Items listed in a dataset:
..........

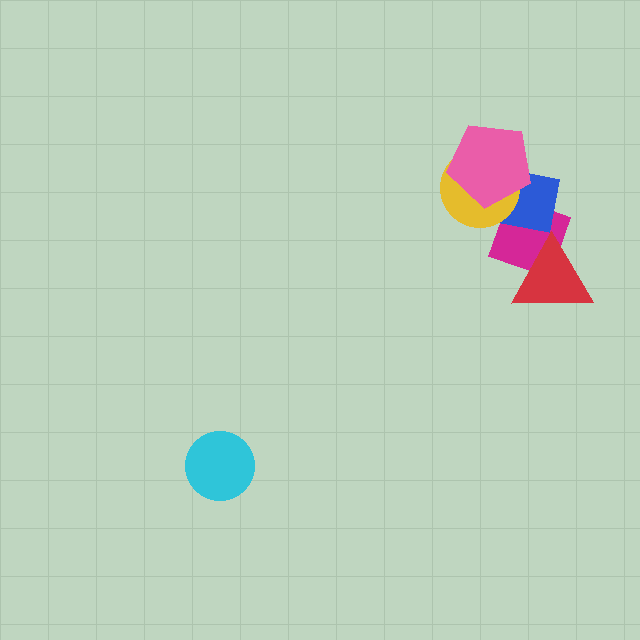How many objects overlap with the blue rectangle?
3 objects overlap with the blue rectangle.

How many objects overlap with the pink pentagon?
2 objects overlap with the pink pentagon.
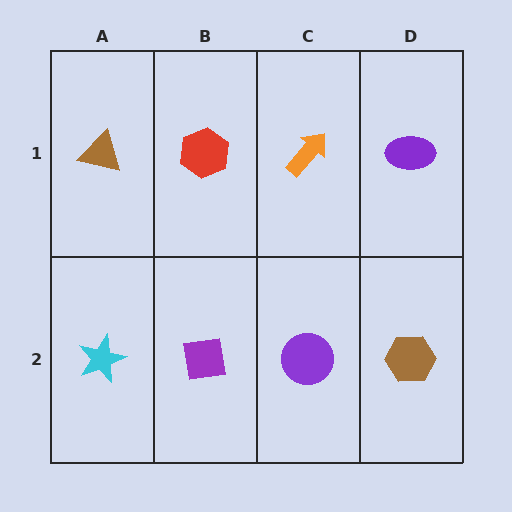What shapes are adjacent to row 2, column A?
A brown triangle (row 1, column A), a purple square (row 2, column B).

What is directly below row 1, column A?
A cyan star.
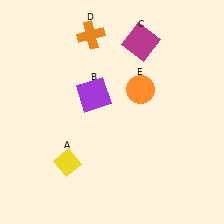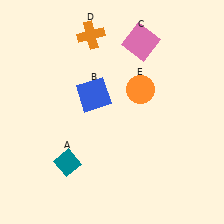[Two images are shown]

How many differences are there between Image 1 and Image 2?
There are 3 differences between the two images.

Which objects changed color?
A changed from yellow to teal. B changed from purple to blue. C changed from magenta to pink.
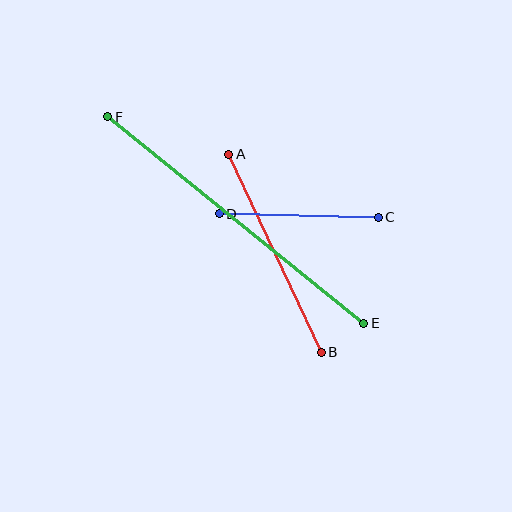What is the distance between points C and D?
The distance is approximately 159 pixels.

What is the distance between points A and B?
The distance is approximately 218 pixels.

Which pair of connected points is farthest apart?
Points E and F are farthest apart.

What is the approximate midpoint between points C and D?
The midpoint is at approximately (299, 216) pixels.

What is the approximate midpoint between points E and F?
The midpoint is at approximately (236, 220) pixels.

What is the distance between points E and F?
The distance is approximately 329 pixels.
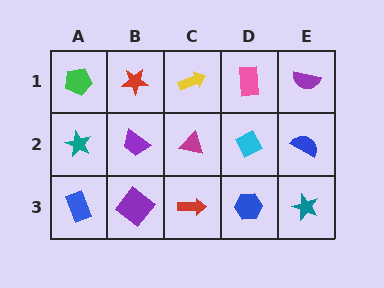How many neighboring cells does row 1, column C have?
3.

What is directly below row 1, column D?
A cyan diamond.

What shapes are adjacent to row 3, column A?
A teal star (row 2, column A), a purple diamond (row 3, column B).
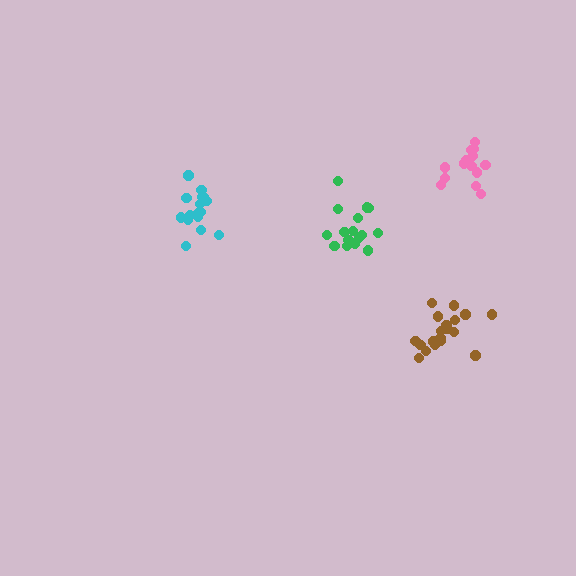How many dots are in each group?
Group 1: 16 dots, Group 2: 19 dots, Group 3: 16 dots, Group 4: 17 dots (68 total).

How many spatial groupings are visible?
There are 4 spatial groupings.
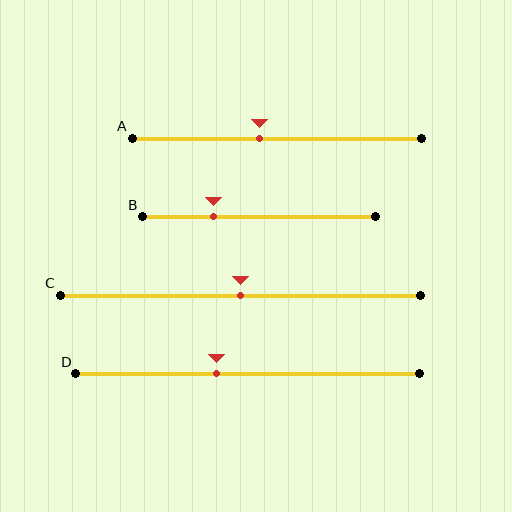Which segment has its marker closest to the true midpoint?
Segment C has its marker closest to the true midpoint.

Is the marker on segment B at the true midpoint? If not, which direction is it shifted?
No, the marker on segment B is shifted to the left by about 20% of the segment length.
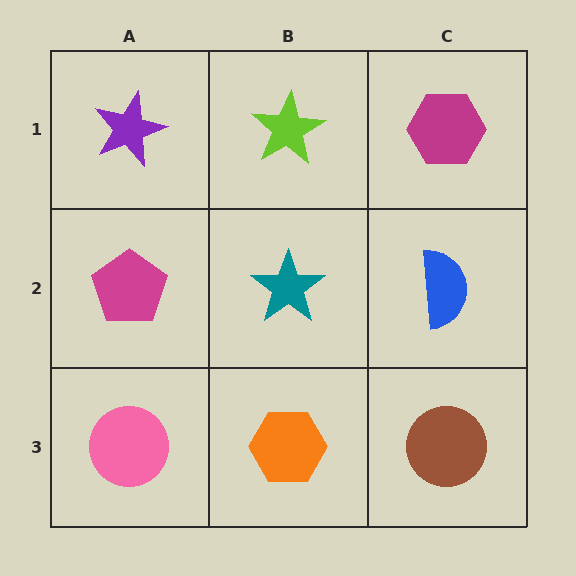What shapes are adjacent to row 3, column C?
A blue semicircle (row 2, column C), an orange hexagon (row 3, column B).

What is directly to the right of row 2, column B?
A blue semicircle.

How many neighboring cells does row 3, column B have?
3.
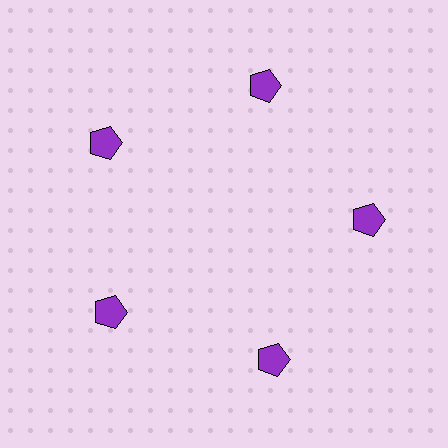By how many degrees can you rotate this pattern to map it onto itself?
The pattern maps onto itself every 72 degrees of rotation.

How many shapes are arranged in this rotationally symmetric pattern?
There are 5 shapes, arranged in 5 groups of 1.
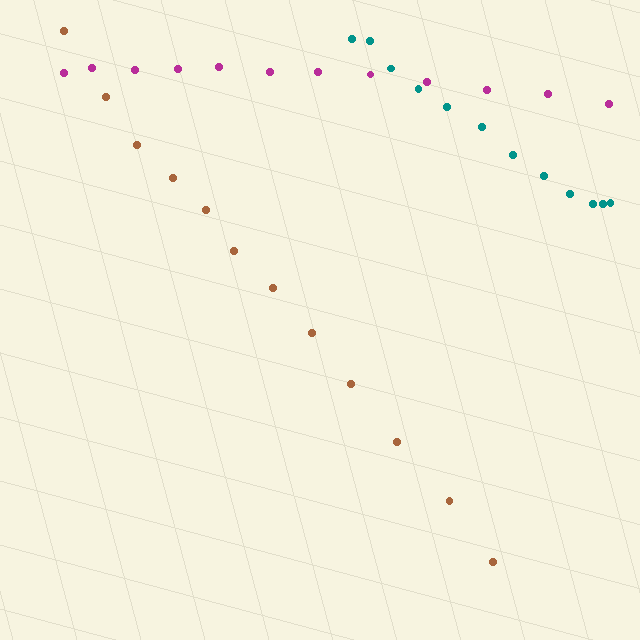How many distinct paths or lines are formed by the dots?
There are 3 distinct paths.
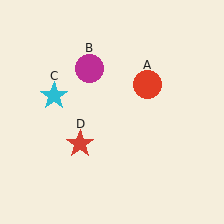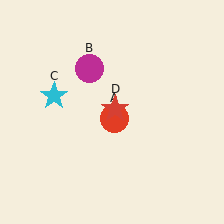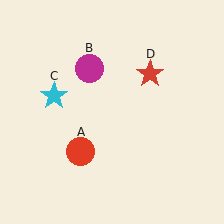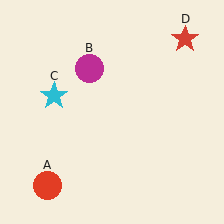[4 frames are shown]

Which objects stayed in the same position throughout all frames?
Magenta circle (object B) and cyan star (object C) remained stationary.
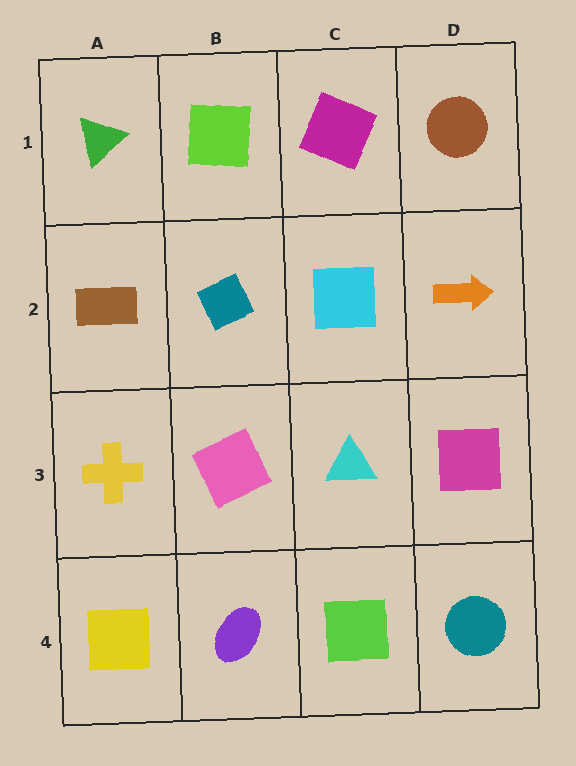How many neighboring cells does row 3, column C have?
4.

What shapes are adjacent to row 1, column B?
A teal diamond (row 2, column B), a green triangle (row 1, column A), a magenta square (row 1, column C).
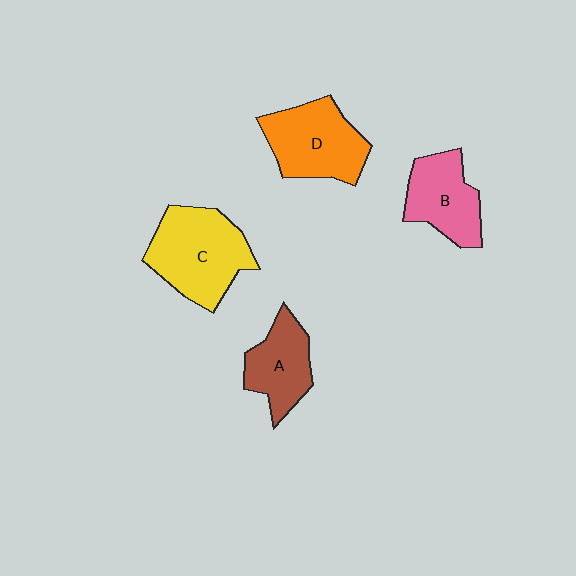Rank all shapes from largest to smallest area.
From largest to smallest: C (yellow), D (orange), B (pink), A (brown).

..........

-- THE PROBLEM --
Copy exactly, without pictures, the lines above from the one with "How many neighboring cells does row 3, column B" down to the one with "[4 frames are shown]", inclusive.

-- RESPONSE BOX --
How many neighboring cells does row 3, column B have?
3.
By how many degrees can you rotate this pattern to map it onto itself?
The pattern maps onto itself every 72 degrees of rotation.

How many shapes are arranged in this rotationally symmetric pattern?
There are 5 shapes, arranged in 5 groups of 1.
How many distinct paths or lines are formed by the dots?
There are 3 distinct paths.
[4 frames are shown]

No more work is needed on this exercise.